Supplied records:
_ _ _ _ _ _ _

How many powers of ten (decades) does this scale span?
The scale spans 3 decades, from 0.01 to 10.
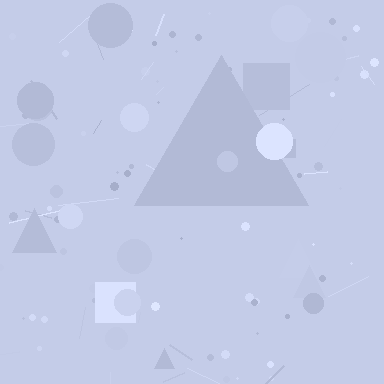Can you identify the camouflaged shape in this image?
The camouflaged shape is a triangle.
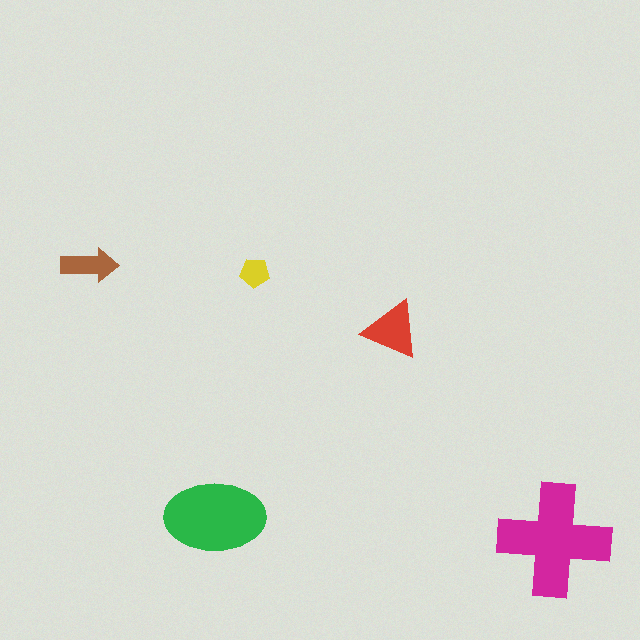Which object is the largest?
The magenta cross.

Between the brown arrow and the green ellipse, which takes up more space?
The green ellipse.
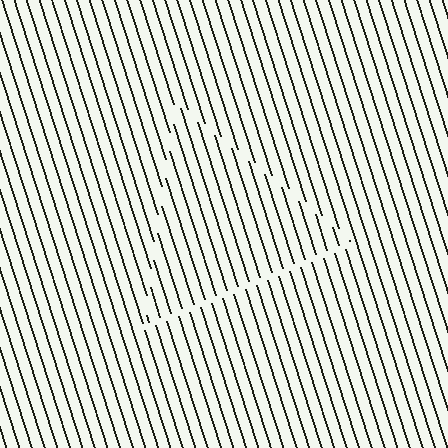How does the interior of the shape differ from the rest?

_ _ _ _ _ _ _

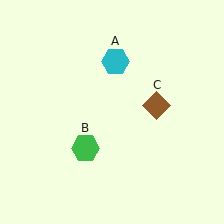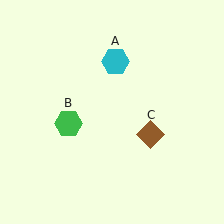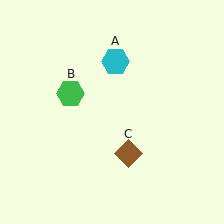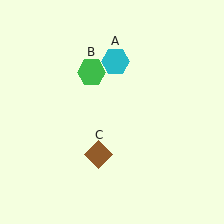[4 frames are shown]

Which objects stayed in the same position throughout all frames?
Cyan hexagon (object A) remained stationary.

_ _ _ _ _ _ _

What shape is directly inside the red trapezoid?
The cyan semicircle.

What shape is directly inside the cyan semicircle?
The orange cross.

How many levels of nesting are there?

_ _ _ _ _ _ _

Brief: In the listing above, find the line containing "How many powers" and the line containing "How does the", then output those two lines and everything between them exactly as written, without the images.

Task solution:
How many powers of ten (decades) does this scale span?
The scale spans 3 decades, from 0.01 to 10.
Can you identify the camouflaged shape in this image?
The camouflaged shape is a triangle.
Which object is the largest?
The magenta cross.

Between the brown arrow and the green ellipse, which takes up more space?
The green ellipse.
How does the interior of the shape differ from the rest?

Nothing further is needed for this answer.